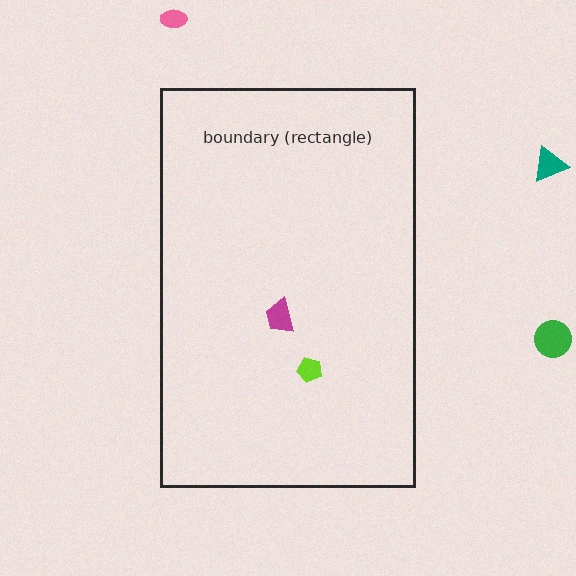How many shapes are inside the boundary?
2 inside, 3 outside.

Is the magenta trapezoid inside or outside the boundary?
Inside.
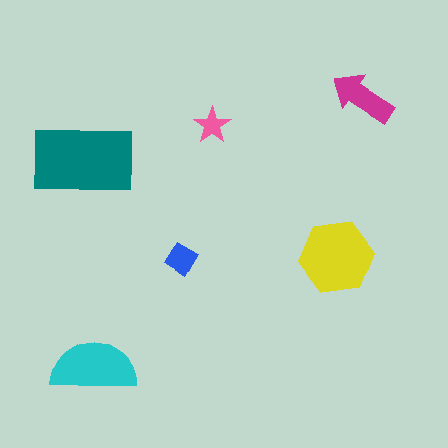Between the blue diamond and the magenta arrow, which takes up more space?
The magenta arrow.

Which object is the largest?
The teal rectangle.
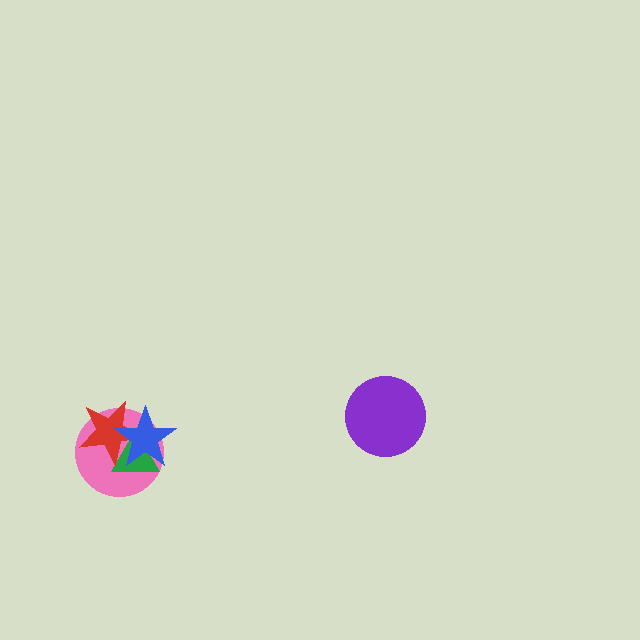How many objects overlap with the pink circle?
3 objects overlap with the pink circle.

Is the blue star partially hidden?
No, no other shape covers it.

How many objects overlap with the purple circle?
0 objects overlap with the purple circle.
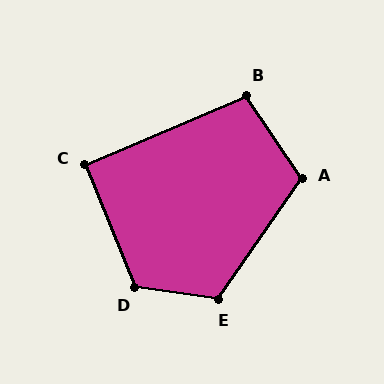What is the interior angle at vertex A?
Approximately 112 degrees (obtuse).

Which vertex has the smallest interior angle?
C, at approximately 91 degrees.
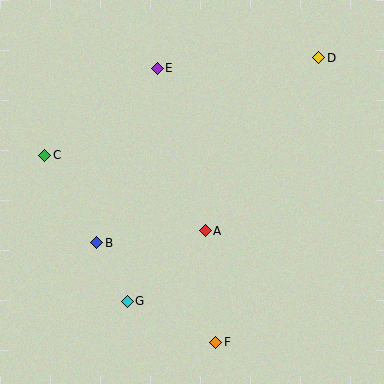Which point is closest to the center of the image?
Point A at (205, 231) is closest to the center.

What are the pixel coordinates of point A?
Point A is at (205, 231).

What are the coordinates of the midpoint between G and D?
The midpoint between G and D is at (223, 180).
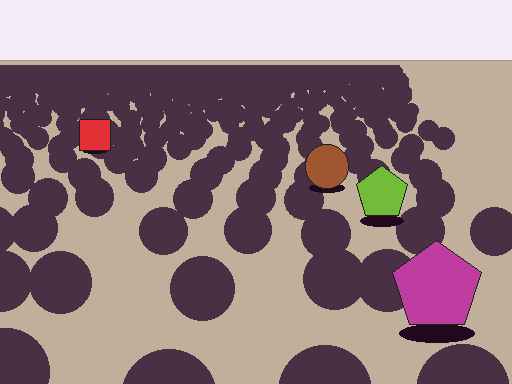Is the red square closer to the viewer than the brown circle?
No. The brown circle is closer — you can tell from the texture gradient: the ground texture is coarser near it.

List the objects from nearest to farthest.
From nearest to farthest: the magenta pentagon, the lime pentagon, the brown circle, the red square.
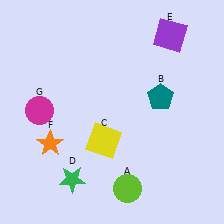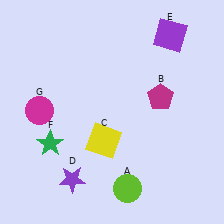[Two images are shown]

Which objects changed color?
B changed from teal to magenta. D changed from green to purple. F changed from orange to green.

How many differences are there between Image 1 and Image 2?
There are 3 differences between the two images.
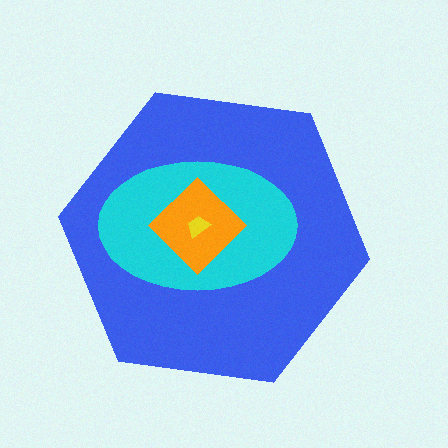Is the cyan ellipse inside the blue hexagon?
Yes.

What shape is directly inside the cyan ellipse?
The orange diamond.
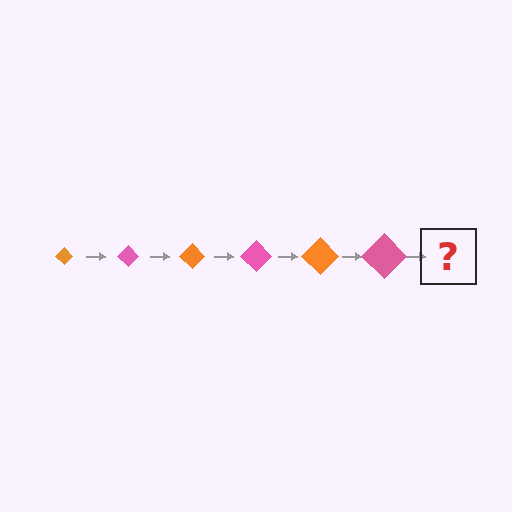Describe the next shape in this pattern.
It should be an orange diamond, larger than the previous one.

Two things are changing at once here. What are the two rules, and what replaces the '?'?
The two rules are that the diamond grows larger each step and the color cycles through orange and pink. The '?' should be an orange diamond, larger than the previous one.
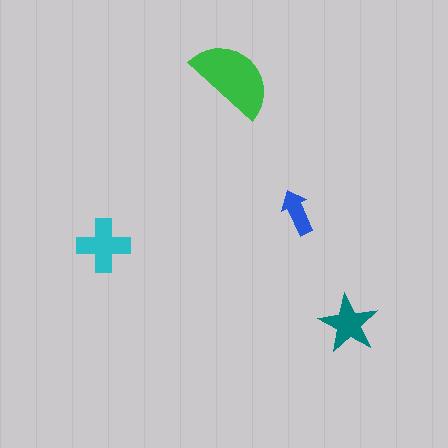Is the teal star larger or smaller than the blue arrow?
Larger.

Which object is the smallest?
The blue arrow.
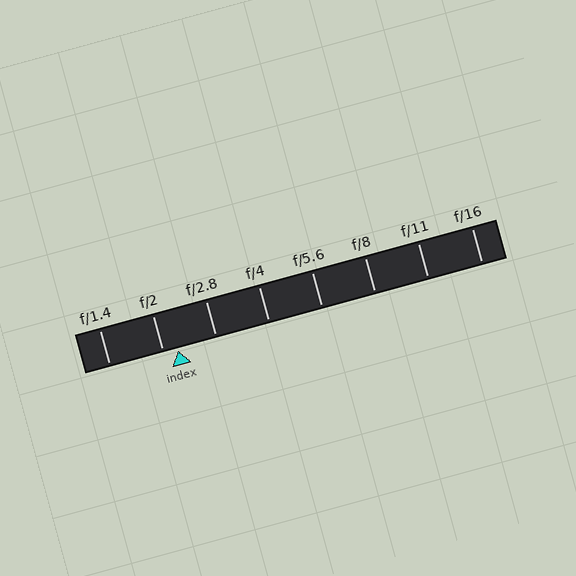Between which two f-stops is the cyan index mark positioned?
The index mark is between f/2 and f/2.8.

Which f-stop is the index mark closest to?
The index mark is closest to f/2.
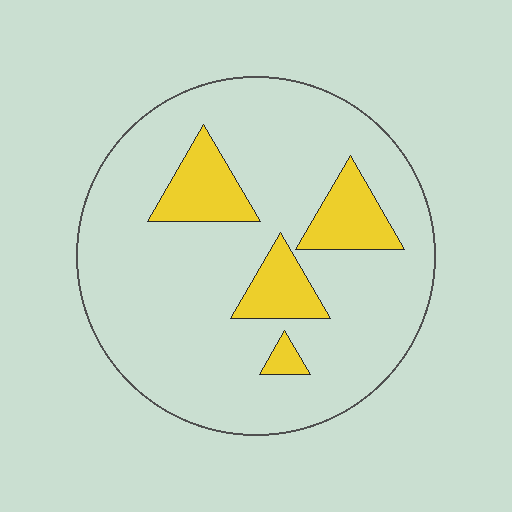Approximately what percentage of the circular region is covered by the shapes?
Approximately 15%.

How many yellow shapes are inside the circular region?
4.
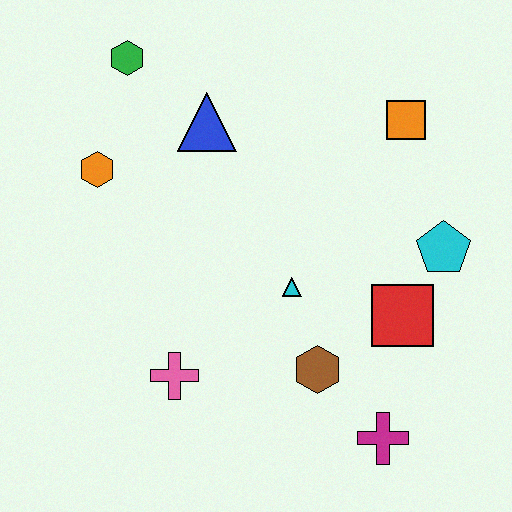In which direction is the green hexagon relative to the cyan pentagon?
The green hexagon is to the left of the cyan pentagon.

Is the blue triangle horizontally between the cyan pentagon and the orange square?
No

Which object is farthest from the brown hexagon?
The green hexagon is farthest from the brown hexagon.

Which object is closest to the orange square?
The cyan pentagon is closest to the orange square.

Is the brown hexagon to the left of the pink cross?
No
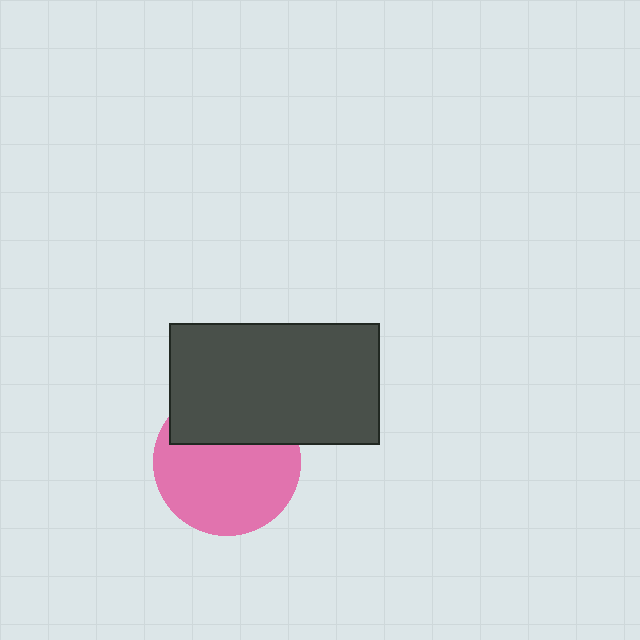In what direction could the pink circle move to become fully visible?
The pink circle could move down. That would shift it out from behind the dark gray rectangle entirely.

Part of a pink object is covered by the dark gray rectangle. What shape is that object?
It is a circle.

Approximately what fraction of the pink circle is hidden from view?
Roughly 34% of the pink circle is hidden behind the dark gray rectangle.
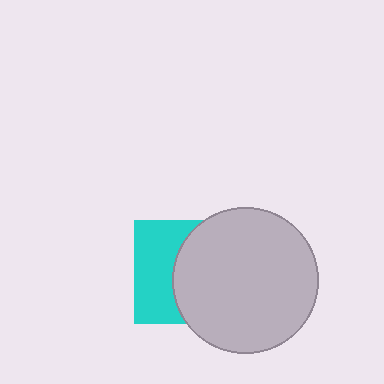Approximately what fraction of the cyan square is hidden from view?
Roughly 57% of the cyan square is hidden behind the light gray circle.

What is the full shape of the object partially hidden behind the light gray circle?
The partially hidden object is a cyan square.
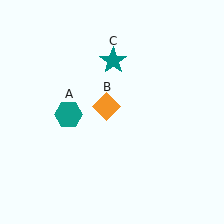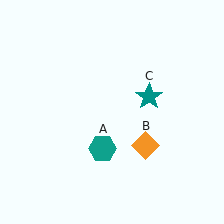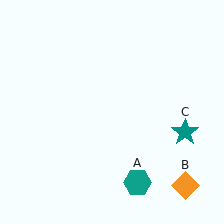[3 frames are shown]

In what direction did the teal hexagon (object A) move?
The teal hexagon (object A) moved down and to the right.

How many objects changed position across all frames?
3 objects changed position: teal hexagon (object A), orange diamond (object B), teal star (object C).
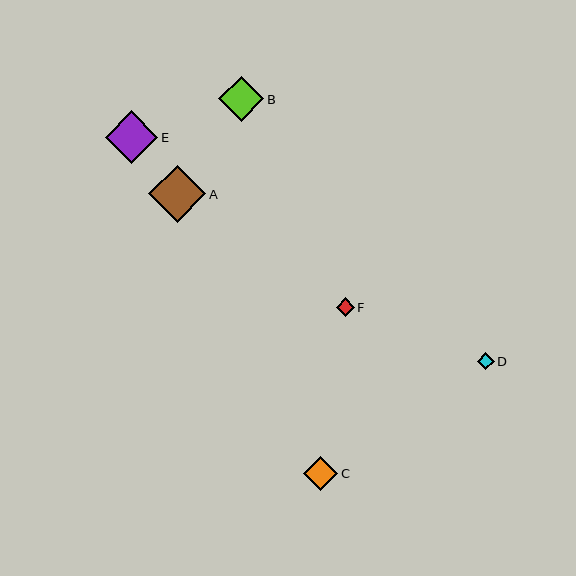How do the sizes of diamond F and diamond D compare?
Diamond F and diamond D are approximately the same size.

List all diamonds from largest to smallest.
From largest to smallest: A, E, B, C, F, D.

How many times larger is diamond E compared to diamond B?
Diamond E is approximately 1.2 times the size of diamond B.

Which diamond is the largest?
Diamond A is the largest with a size of approximately 57 pixels.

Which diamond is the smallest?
Diamond D is the smallest with a size of approximately 17 pixels.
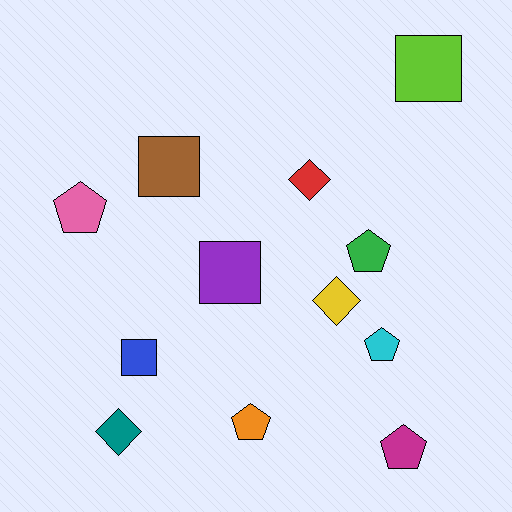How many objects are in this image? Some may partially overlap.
There are 12 objects.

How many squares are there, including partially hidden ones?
There are 4 squares.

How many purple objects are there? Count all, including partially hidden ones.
There is 1 purple object.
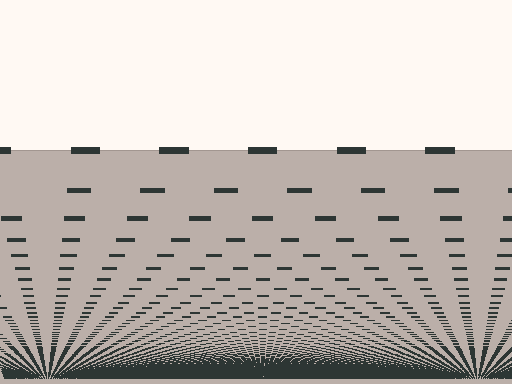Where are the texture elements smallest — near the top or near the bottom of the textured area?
Near the bottom.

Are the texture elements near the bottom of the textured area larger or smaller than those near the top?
Smaller. The gradient is inverted — elements near the bottom are smaller and denser.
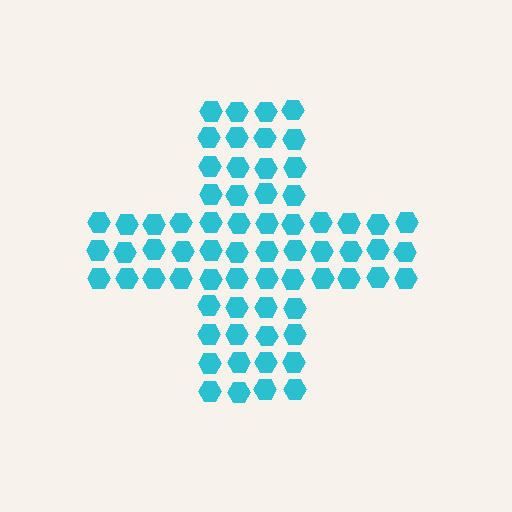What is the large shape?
The large shape is a cross.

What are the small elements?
The small elements are hexagons.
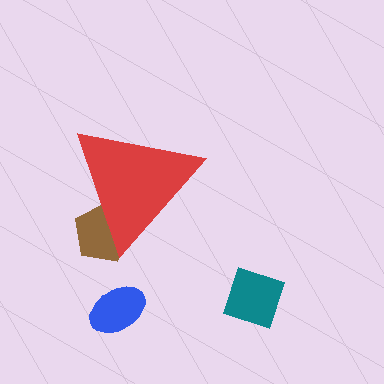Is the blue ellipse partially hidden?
No, the blue ellipse is fully visible.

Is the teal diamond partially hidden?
No, the teal diamond is fully visible.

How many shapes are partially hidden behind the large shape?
1 shape is partially hidden.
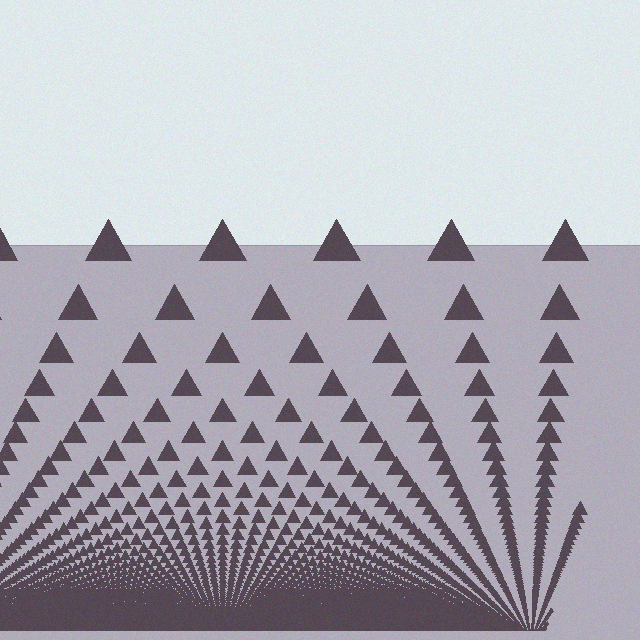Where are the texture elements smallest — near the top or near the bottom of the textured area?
Near the bottom.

^^^^^^^^^^^^^^^^

# Written exercise
Repeat the material above word for word, please, apart from its images.

# Complete answer
How many shapes are inside the boundary?
2 inside, 3 outside.

Is the magenta trapezoid inside or outside the boundary?
Inside.
Between the blue diamond and the magenta arrow, which takes up more space?
The magenta arrow.

Which object is the largest?
The teal rectangle.
How many objects overlap with the pink circle?
3 objects overlap with the pink circle.

Is the blue star partially hidden?
No, no other shape covers it.

How many objects overlap with the purple circle?
0 objects overlap with the purple circle.
What is the interior angle at vertex A?
Approximately 112 degrees (obtuse).

Which vertex has the smallest interior angle?
C, at approximately 91 degrees.
Which point is closest to the center of the image?
Point A at (205, 231) is closest to the center.

What are the pixel coordinates of point A?
Point A is at (205, 231).

What are the coordinates of the midpoint between G and D?
The midpoint between G and D is at (223, 180).
Is the red square closer to the viewer than the brown circle?
No. The brown circle is closer — you can tell from the texture gradient: the ground texture is coarser near it.

List the objects from nearest to farthest.
From nearest to farthest: the magenta pentagon, the lime pentagon, the brown circle, the red square.
[Two images are shown]

Which objects changed color?
B changed from teal to magenta. D changed from green to purple. F changed from orange to green.

How many differences are there between Image 1 and Image 2?
There are 3 differences between the two images.
Is the cyan ellipse inside the blue hexagon?
Yes.

What shape is directly inside the cyan ellipse?
The orange diamond.
Describe the next shape in this pattern.
It should be an orange diamond, larger than the previous one.

Two things are changing at once here. What are the two rules, and what replaces the '?'?
The two rules are that the diamond grows larger each step and the color cycles through orange and pink. The '?' should be an orange diamond, larger than the previous one.
Is the teal star larger or smaller than the blue arrow?
Larger.

Which object is the smallest?
The blue arrow.
Between which two f-stops is the cyan index mark positioned?
The index mark is between f/2 and f/2.8.

Which f-stop is the index mark closest to?
The index mark is closest to f/2.
Approximately what percentage of the circular region is covered by the shapes?
Approximately 15%.

How many yellow shapes are inside the circular region?
4.
In which direction is the green hexagon relative to the cyan pentagon?
The green hexagon is to the left of the cyan pentagon.

Is the blue triangle horizontally between the cyan pentagon and the orange square?
No

Which object is farthest from the brown hexagon?
The green hexagon is farthest from the brown hexagon.

Which object is closest to the orange square?
The cyan pentagon is closest to the orange square.

Is the brown hexagon to the left of the pink cross?
No
In what direction could the pink circle move to become fully visible?
The pink circle could move down. That would shift it out from behind the dark gray rectangle entirely.

Part of a pink object is covered by the dark gray rectangle. What shape is that object?
It is a circle.

Approximately what fraction of the pink circle is hidden from view?
Roughly 34% of the pink circle is hidden behind the dark gray rectangle.
Approximately what fraction of the cyan square is hidden from view?
Roughly 57% of the cyan square is hidden behind the light gray circle.

What is the full shape of the object partially hidden behind the light gray circle?
The partially hidden object is a cyan square.
[3 frames are shown]

In what direction did the teal hexagon (object A) move?
The teal hexagon (object A) moved down and to the right.

How many objects changed position across all frames?
3 objects changed position: teal hexagon (object A), orange diamond (object B), teal star (object C).
How do the sizes of diamond F and diamond D compare?
Diamond F and diamond D are approximately the same size.

List all diamonds from largest to smallest.
From largest to smallest: A, E, B, C, F, D.

How many times larger is diamond E compared to diamond B?
Diamond E is approximately 1.2 times the size of diamond B.

Which diamond is the largest?
Diamond A is the largest with a size of approximately 57 pixels.

Which diamond is the smallest?
Diamond D is the smallest with a size of approximately 17 pixels.
How many objects are in this image? Some may partially overlap.
There are 12 objects.

How many squares are there, including partially hidden ones?
There are 4 squares.

How many purple objects are there? Count all, including partially hidden ones.
There is 1 purple object.
Where are the texture elements smallest — near the top or near the bottom of the textured area?
Near the bottom.

Are the texture elements near the bottom of the textured area larger or smaller than those near the top?
Smaller. The gradient is inverted — elements near the bottom are smaller and denser.
What is the large shape?
The large shape is a cross.

What are the small elements?
The small elements are hexagons.
Is the blue ellipse partially hidden?
No, the blue ellipse is fully visible.

Is the teal diamond partially hidden?
No, the teal diamond is fully visible.

How many shapes are partially hidden behind the large shape?
1 shape is partially hidden.
Where are the texture elements smallest — near the top or near the bottom of the textured area?
Near the bottom.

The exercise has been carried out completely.